- _Work item_:
Drop the images, then output the listing exactly.

- _Data excerpts_:
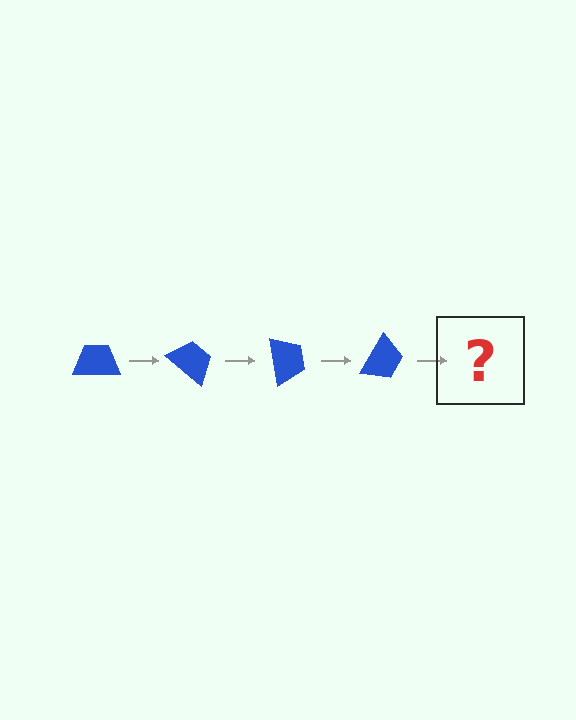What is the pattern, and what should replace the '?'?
The pattern is that the trapezoid rotates 40 degrees clockwise each step. The '?' should be a blue trapezoid rotated 160 degrees clockwise.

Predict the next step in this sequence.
The next step is a blue trapezoid rotated 160 degrees clockwise.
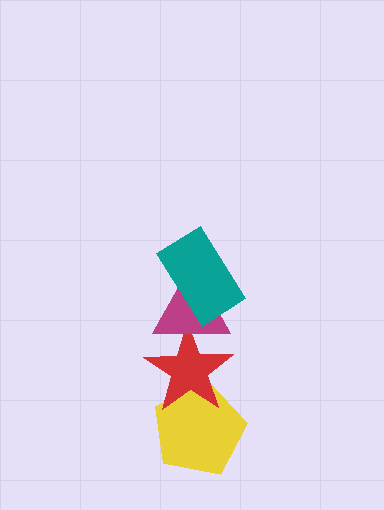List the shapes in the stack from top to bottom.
From top to bottom: the teal rectangle, the magenta triangle, the red star, the yellow pentagon.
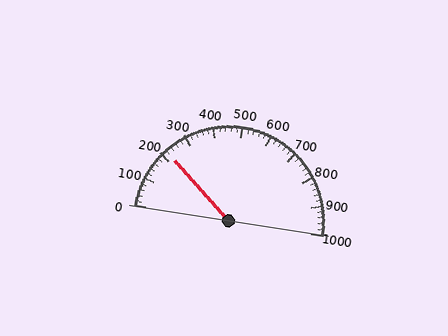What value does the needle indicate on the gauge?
The needle indicates approximately 220.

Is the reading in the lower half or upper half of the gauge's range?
The reading is in the lower half of the range (0 to 1000).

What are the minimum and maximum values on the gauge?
The gauge ranges from 0 to 1000.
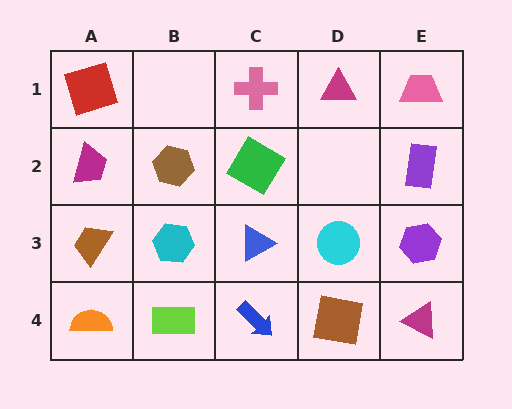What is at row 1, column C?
A pink cross.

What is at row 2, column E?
A purple rectangle.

- _Finished exercise_:
What is the pattern, and what should replace the '?'?
The pattern is that the trapezoid rotates 40 degrees clockwise each step. The '?' should be a blue trapezoid rotated 160 degrees clockwise.

Predict the next step in this sequence.
The next step is a blue trapezoid rotated 160 degrees clockwise.
List the shapes in the stack from top to bottom.
From top to bottom: the teal rectangle, the magenta triangle, the red star, the yellow pentagon.
What value does the needle indicate on the gauge?
The needle indicates approximately 220.

Is the reading in the lower half or upper half of the gauge's range?
The reading is in the lower half of the range (0 to 1000).

What are the minimum and maximum values on the gauge?
The gauge ranges from 0 to 1000.
What is at row 1, column C?
A pink cross.

What is at row 2, column E?
A purple rectangle.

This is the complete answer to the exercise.